** begin Records **
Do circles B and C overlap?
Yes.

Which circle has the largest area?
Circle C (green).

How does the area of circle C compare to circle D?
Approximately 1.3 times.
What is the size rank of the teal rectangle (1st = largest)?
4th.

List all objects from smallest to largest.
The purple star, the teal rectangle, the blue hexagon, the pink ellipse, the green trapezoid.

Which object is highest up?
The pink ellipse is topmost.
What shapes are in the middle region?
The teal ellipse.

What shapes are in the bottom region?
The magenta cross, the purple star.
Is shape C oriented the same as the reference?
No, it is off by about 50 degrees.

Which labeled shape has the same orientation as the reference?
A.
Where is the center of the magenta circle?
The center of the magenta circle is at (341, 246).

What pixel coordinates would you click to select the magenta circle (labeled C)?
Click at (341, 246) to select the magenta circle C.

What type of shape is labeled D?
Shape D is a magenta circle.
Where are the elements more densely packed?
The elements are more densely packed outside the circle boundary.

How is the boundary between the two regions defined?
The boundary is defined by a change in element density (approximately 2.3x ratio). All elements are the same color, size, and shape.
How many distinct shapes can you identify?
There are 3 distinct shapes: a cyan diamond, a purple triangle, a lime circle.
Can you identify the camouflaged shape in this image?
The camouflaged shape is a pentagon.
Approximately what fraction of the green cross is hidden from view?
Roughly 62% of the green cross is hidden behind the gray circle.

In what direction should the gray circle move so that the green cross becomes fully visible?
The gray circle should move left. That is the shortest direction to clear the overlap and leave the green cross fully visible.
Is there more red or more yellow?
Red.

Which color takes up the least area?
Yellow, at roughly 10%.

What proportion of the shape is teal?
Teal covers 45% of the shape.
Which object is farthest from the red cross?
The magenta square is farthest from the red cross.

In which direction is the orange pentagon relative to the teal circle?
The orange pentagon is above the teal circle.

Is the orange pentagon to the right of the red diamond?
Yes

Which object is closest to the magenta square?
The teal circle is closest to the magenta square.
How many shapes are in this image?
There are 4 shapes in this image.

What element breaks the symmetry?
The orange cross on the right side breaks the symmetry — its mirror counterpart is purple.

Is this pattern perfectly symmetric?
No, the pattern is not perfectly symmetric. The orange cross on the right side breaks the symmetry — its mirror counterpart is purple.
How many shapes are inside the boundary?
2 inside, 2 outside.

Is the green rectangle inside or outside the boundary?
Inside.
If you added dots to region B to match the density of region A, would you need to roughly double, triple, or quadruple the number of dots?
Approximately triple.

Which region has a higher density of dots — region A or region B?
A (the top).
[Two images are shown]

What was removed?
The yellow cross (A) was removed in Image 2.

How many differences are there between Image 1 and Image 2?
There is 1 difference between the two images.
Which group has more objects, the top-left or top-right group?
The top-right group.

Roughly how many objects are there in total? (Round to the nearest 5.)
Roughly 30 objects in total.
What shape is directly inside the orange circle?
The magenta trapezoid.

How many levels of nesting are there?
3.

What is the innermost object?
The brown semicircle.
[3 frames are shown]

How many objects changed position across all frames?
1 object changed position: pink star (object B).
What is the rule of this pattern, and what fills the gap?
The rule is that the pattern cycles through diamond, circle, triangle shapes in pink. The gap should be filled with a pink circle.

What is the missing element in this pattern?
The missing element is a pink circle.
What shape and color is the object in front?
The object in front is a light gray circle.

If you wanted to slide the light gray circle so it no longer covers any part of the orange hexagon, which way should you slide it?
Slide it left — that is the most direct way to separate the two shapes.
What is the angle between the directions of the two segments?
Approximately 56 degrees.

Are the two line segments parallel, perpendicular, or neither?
** end Records **
## [Work required]
Copy out each line of the records where the string "shown" appears.

## [Final result]
[Two images are shown]
[3 frames are shown]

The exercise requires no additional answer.